■ The request ■
Produce an exact copy of the lines below that run from the line containing "What is the" to the line containing "Is the orange rectangle partially hidden?", inclusive; any picture is omitted.

■ Data supplied ■
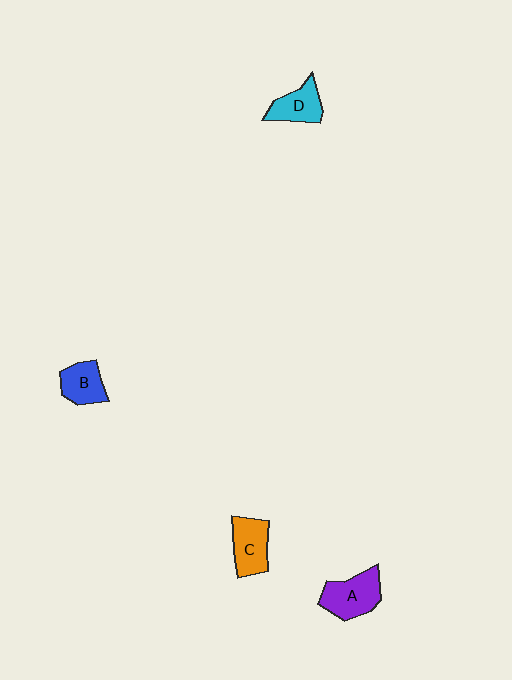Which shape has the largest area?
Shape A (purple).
---
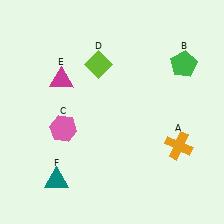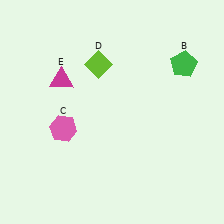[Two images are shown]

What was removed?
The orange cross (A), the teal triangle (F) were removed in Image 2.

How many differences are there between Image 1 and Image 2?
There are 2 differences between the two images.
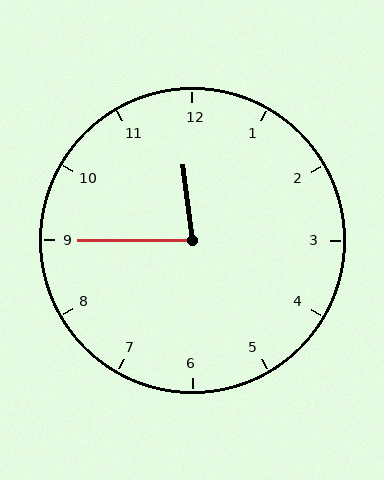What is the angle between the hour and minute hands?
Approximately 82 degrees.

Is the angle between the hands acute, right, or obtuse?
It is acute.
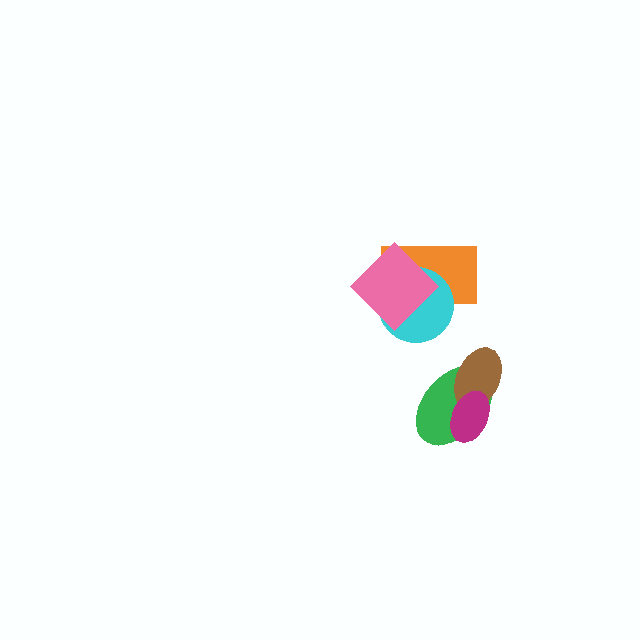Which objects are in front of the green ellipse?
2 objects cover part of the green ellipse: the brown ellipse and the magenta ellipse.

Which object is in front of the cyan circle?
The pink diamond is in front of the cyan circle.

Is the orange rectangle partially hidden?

■ The answer ■
What is the angle between the hour and minute hands?
Approximately 82 degrees.

Is the angle between the hands acute, right, or obtuse?
It is acute.
Which objects are in front of the green ellipse?
2 objects cover part of the green ellipse: the brown ellipse and the magenta ellipse.

Which object is in front of the cyan circle?
The pink diamond is in front of the cyan circle.

Is the orange rectangle partially hidden?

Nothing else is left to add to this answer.